Exercise requirements: Copy, without any alteration, the lines from the one that includes "Which object is farthest from the viewer?" up to and including the one that includes "Which vertex has the smallest interior angle?".

[Questions concerning simple figures]
-----

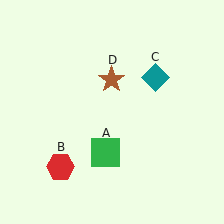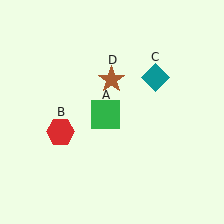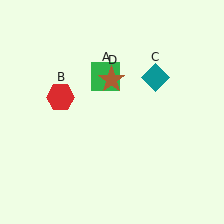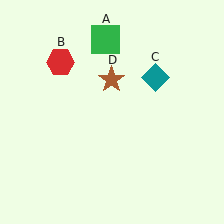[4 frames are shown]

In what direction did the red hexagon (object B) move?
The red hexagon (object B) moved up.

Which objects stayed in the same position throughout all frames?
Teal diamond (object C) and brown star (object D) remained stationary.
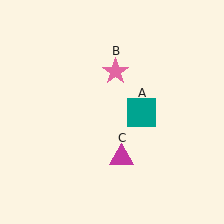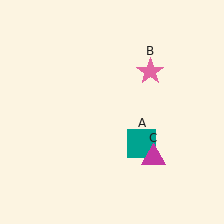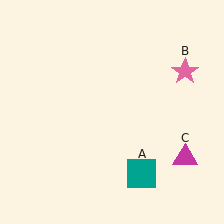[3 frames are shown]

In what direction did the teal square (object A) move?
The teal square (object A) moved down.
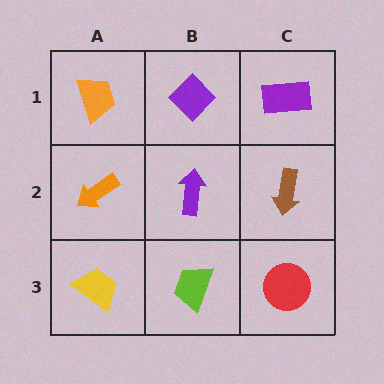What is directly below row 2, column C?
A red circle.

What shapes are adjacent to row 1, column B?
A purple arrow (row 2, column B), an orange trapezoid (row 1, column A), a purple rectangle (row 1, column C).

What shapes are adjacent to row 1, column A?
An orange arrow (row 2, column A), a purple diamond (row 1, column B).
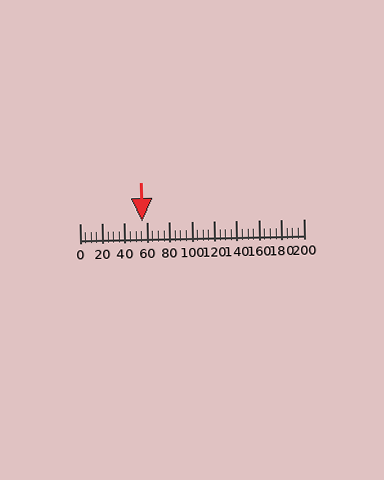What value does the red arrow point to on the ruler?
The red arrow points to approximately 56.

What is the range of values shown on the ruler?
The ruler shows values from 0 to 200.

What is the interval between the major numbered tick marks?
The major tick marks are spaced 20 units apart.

-----

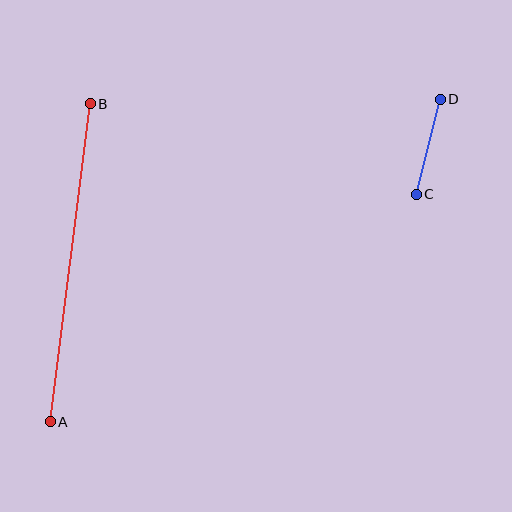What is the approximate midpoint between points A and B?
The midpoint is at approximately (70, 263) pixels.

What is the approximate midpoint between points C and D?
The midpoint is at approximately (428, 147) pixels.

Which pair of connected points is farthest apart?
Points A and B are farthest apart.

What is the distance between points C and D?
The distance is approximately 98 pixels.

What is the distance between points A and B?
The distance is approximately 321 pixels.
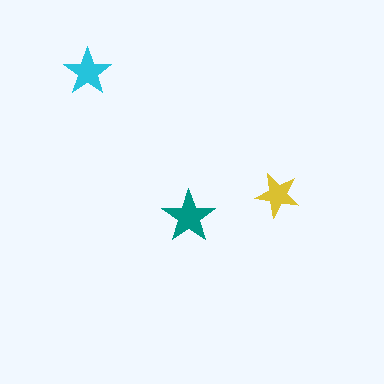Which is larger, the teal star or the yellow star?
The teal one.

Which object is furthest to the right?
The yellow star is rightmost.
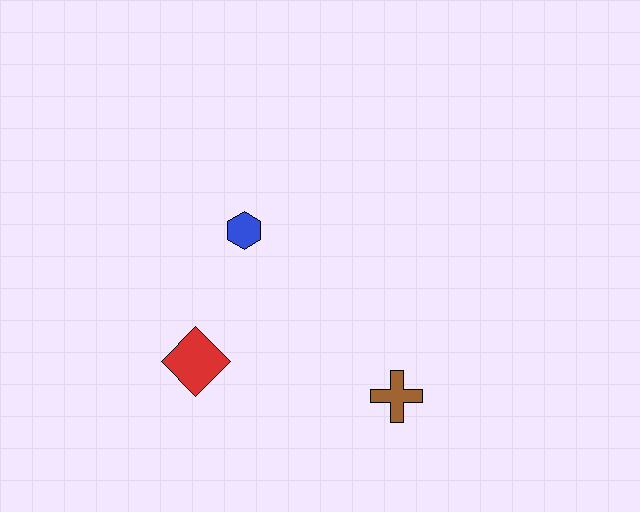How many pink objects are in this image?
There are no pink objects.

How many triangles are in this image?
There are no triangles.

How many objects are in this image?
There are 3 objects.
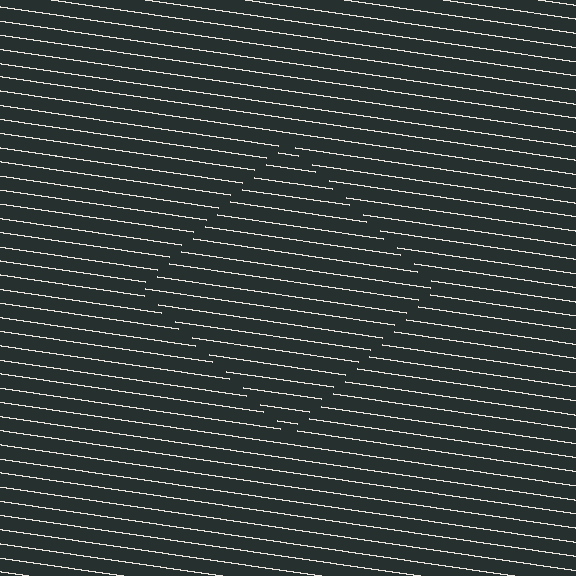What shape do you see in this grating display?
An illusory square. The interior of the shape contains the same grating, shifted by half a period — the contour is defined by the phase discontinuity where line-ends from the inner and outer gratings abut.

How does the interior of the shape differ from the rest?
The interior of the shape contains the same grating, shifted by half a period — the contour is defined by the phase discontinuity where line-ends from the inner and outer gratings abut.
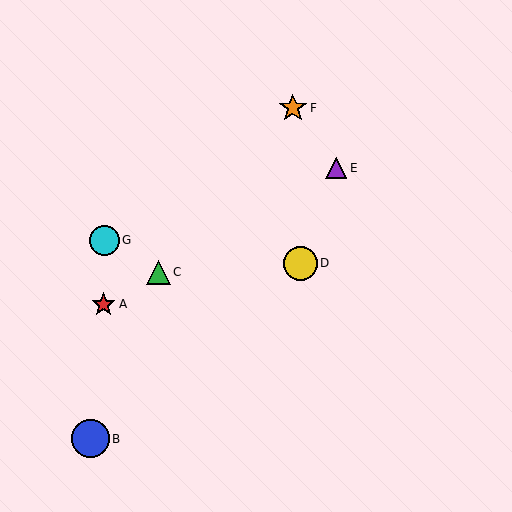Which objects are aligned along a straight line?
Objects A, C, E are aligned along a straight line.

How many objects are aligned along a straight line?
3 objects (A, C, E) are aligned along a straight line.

-----

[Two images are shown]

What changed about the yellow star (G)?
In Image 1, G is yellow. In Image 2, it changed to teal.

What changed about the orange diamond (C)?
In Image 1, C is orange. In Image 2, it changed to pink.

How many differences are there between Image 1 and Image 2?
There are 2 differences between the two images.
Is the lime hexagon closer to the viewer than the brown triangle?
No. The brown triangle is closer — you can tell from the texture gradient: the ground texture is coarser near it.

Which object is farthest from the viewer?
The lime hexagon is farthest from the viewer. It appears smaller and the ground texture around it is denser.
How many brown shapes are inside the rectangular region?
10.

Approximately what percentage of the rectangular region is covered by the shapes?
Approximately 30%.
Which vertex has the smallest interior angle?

-----

Task result:
Which object is farthest from the viewer?
The lime hexagon is farthest from the viewer. It appears smaller and the ground texture around it is denser.
How many brown shapes are inside the rectangular region?
10.

Approximately what percentage of the rectangular region is covered by the shapes?
Approximately 30%.
Which vertex has the smallest interior angle?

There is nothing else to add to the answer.